> _EXERCISE REQUIREMENTS_
Beneath this line are entries. Copy the range from the line with "What fraction of the way" to the line with "How many objects", ends included, exactly; leave pictures out.

** start of RECORDS FOR THIS EXERCISE **

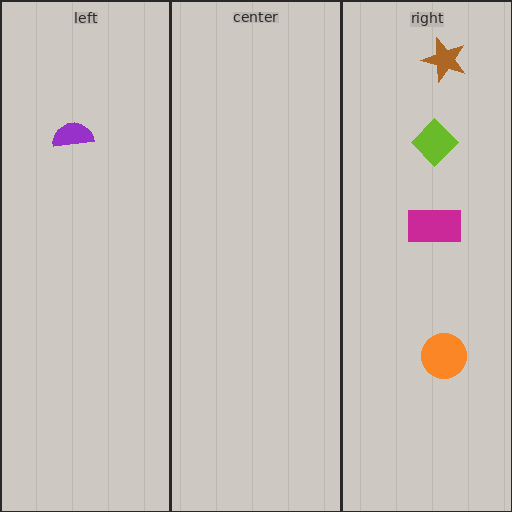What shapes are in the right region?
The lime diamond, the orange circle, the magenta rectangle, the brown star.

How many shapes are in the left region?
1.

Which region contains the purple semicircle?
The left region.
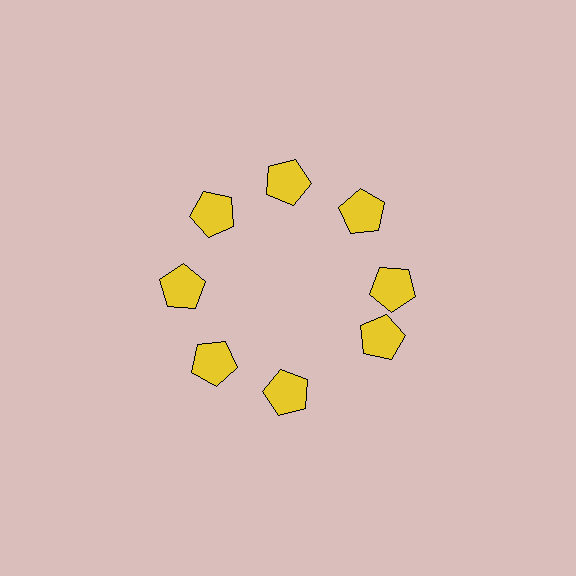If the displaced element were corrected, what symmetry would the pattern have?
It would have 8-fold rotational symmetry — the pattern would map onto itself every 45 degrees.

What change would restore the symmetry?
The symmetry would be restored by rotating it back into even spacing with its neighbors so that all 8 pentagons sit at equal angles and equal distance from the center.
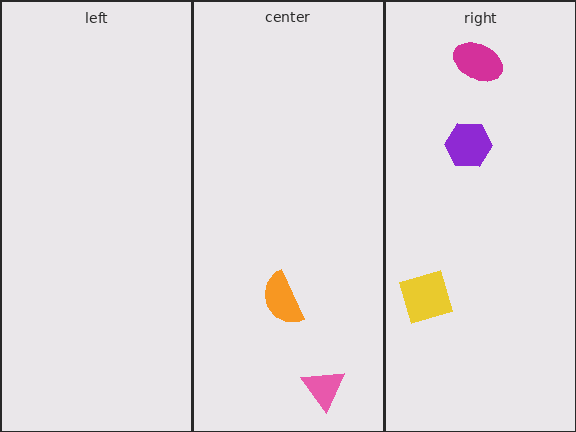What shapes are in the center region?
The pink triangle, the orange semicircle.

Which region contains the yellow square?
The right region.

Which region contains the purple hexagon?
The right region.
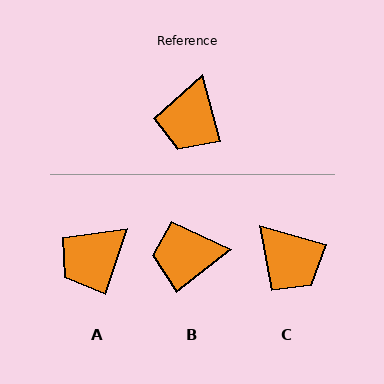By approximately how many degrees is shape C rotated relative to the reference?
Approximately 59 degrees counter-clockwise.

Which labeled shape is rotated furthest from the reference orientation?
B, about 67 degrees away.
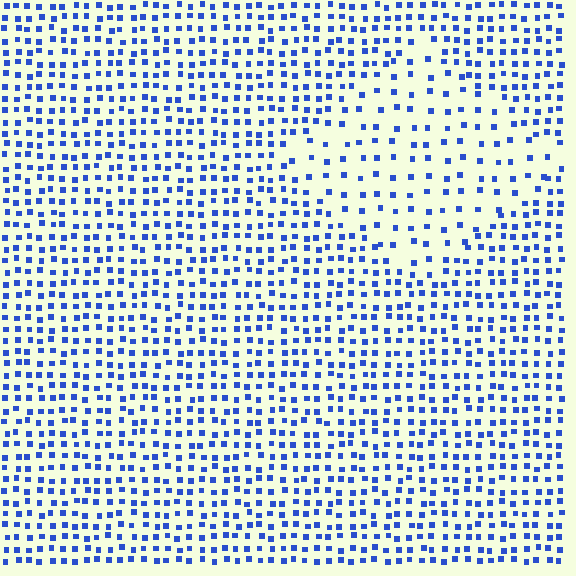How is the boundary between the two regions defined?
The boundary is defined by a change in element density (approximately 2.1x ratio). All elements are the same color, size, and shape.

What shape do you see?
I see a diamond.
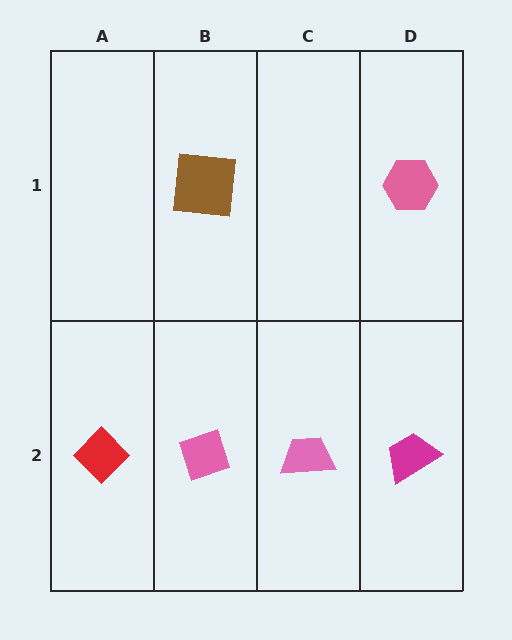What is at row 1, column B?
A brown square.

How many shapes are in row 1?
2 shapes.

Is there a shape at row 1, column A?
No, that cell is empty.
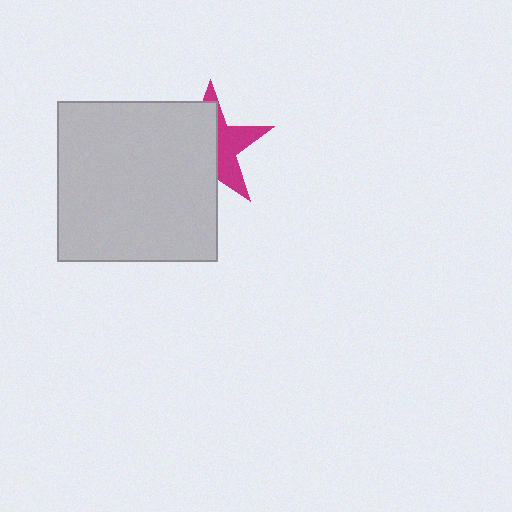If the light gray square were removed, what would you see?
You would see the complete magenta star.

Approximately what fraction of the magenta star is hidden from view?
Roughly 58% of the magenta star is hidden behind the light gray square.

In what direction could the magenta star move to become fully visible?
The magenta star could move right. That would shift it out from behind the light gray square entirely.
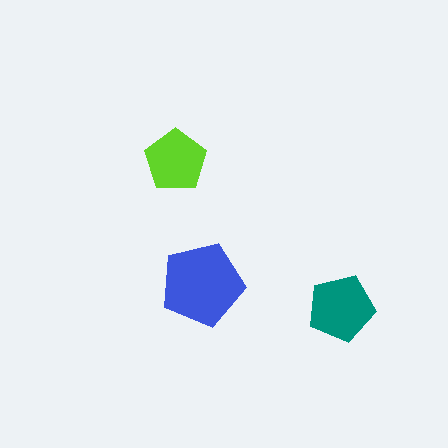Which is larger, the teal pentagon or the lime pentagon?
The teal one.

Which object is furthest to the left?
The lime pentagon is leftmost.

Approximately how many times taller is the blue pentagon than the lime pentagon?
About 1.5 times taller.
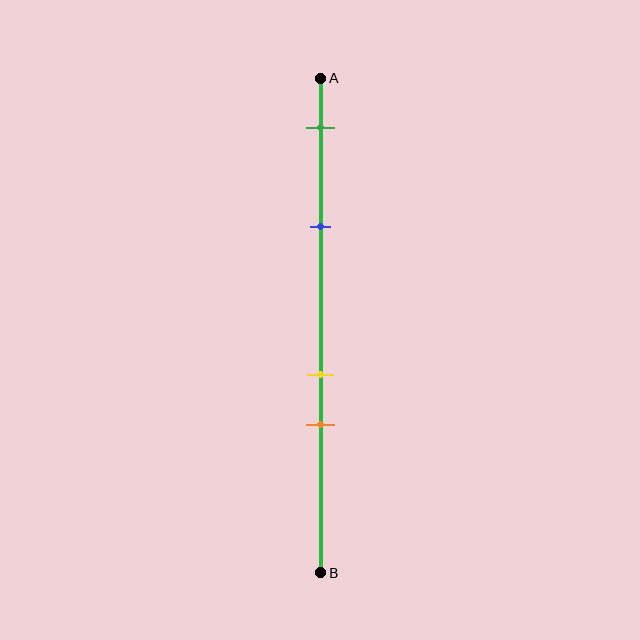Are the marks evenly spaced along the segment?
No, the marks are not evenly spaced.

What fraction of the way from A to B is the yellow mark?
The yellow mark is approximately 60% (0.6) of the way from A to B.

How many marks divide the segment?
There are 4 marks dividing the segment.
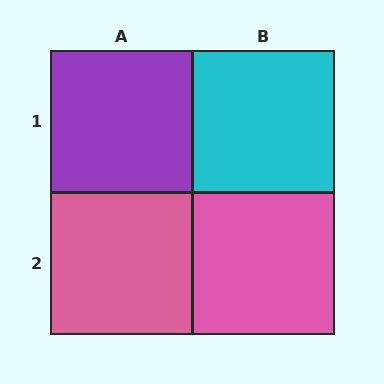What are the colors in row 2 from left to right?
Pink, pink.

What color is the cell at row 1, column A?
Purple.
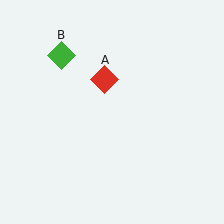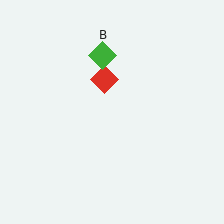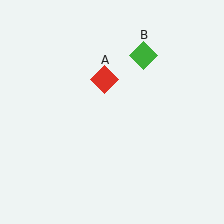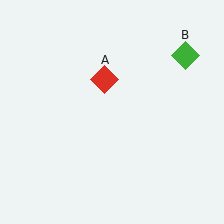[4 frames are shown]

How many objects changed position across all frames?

** end of RECORDS FOR THIS EXERCISE **
** start of RECORDS FOR THIS EXERCISE **

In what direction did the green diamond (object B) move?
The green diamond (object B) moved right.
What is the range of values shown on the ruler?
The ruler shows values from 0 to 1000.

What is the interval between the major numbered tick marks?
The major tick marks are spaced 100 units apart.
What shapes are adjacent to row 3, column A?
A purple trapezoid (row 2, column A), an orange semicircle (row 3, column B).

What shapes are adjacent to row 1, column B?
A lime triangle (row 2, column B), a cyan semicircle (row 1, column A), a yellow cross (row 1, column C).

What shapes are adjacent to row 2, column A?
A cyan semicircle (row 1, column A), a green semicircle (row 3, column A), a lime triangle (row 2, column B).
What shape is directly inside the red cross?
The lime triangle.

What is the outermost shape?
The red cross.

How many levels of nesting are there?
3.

** end of RECORDS FOR THIS EXERCISE **
** start of RECORDS FOR THIS EXERCISE **

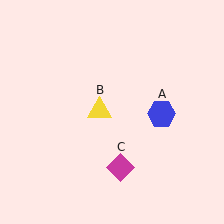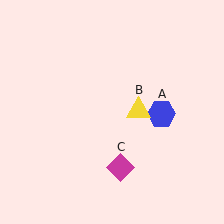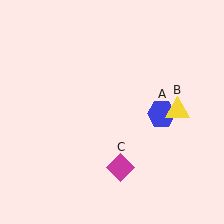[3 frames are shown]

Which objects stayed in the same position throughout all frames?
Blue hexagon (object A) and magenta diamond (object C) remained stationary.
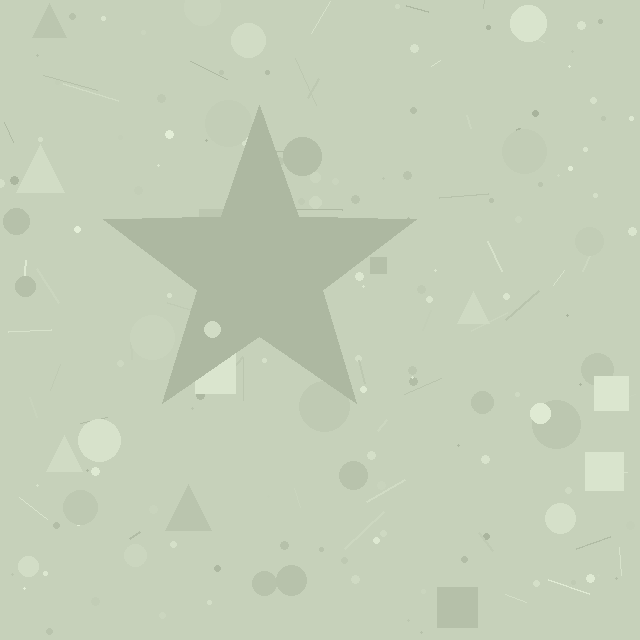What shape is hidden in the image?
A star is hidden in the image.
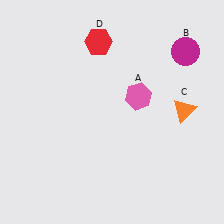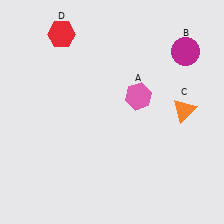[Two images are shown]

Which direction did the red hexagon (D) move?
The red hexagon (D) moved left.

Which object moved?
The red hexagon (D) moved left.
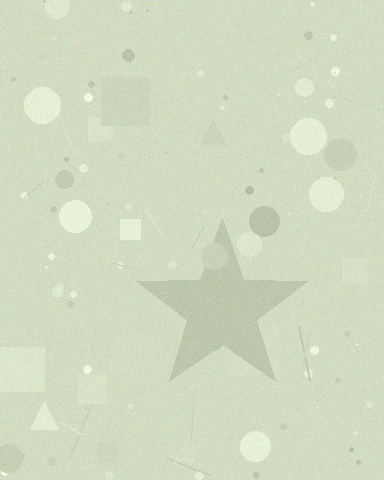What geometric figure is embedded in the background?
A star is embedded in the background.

** end of RECORDS FOR THIS EXERCISE **

> _RESPONSE TO THE TASK_
What fraction of the way from A to B is the yellow mark?
The yellow mark is approximately 60% (0.6) of the way from A to B.

How many marks divide the segment?
There are 4 marks dividing the segment.
What are the colors in row 2 from left to right?
Pink, pink.

What color is the cell at row 1, column A?
Purple.
[4 frames are shown]

How many objects changed position across all frames?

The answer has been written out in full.